PROVIDED MATERIAL -
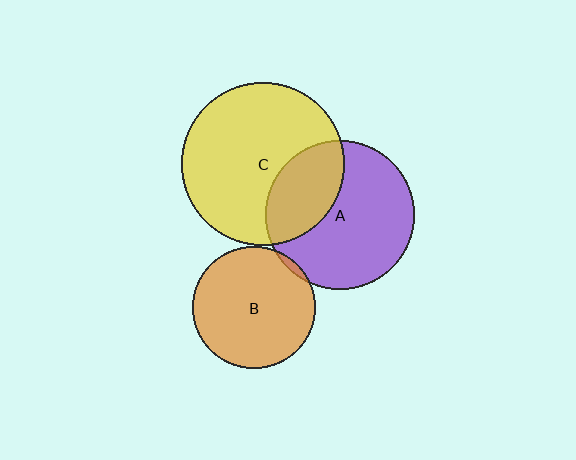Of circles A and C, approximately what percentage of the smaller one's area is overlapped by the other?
Approximately 30%.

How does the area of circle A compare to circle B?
Approximately 1.5 times.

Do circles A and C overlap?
Yes.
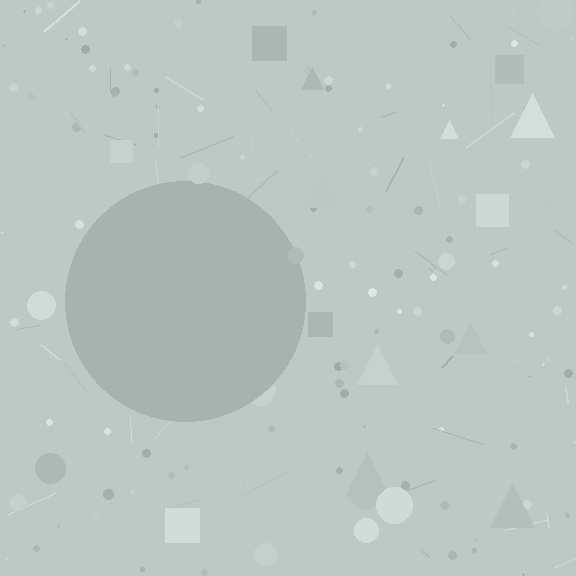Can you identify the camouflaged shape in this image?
The camouflaged shape is a circle.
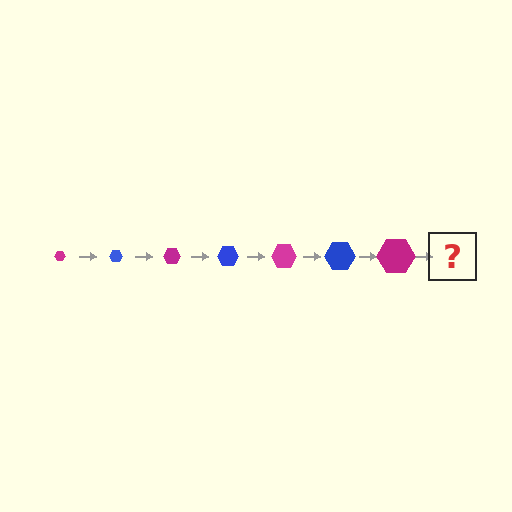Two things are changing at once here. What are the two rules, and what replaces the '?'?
The two rules are that the hexagon grows larger each step and the color cycles through magenta and blue. The '?' should be a blue hexagon, larger than the previous one.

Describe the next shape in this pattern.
It should be a blue hexagon, larger than the previous one.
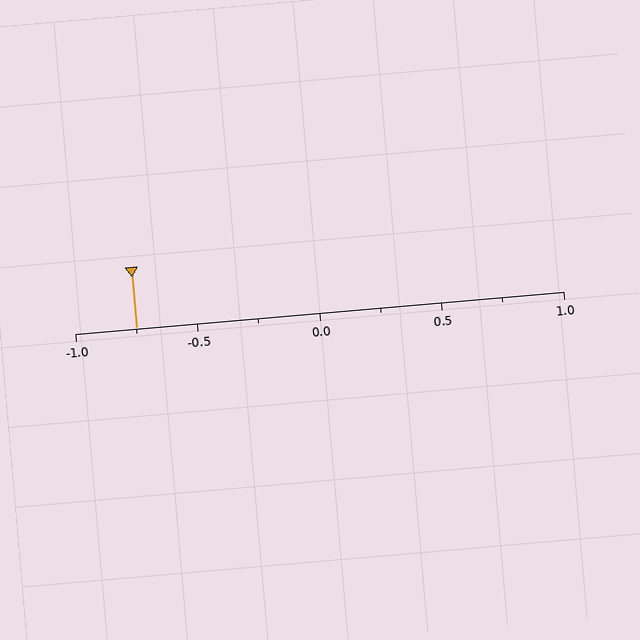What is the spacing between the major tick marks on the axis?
The major ticks are spaced 0.5 apart.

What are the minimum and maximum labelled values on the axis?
The axis runs from -1.0 to 1.0.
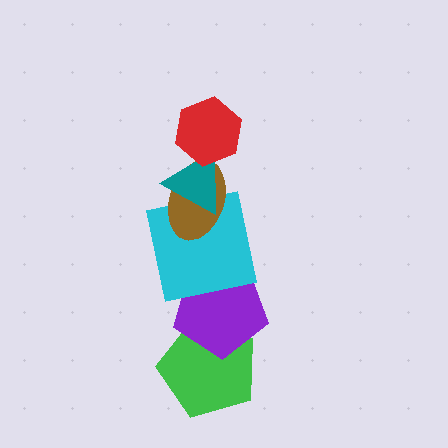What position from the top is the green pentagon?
The green pentagon is 6th from the top.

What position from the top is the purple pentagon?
The purple pentagon is 5th from the top.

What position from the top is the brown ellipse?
The brown ellipse is 3rd from the top.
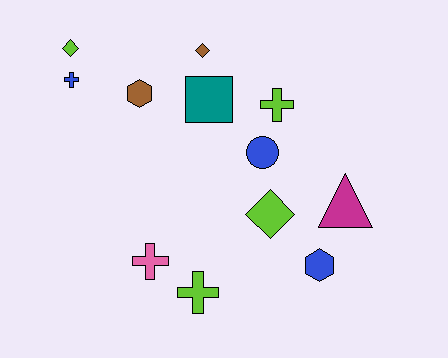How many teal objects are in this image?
There is 1 teal object.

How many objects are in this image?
There are 12 objects.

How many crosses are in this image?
There are 4 crosses.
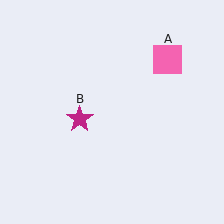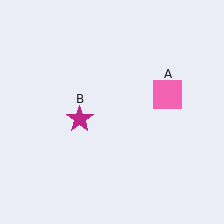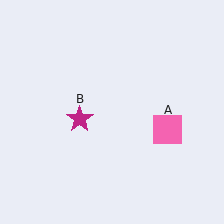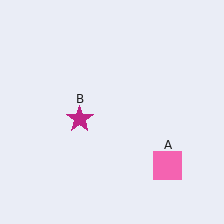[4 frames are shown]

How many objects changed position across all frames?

INSTRUCTION - The copy should hold exactly the lines from the line containing "How many teal objects are in this image?" through the end of the data, both ends included, and no pictures.

TASK SOLUTION -
How many teal objects are in this image?
There is 1 teal object.

How many objects are in this image?
There are 12 objects.

How many crosses are in this image?
There are 4 crosses.
[4 frames are shown]

How many objects changed position across all frames?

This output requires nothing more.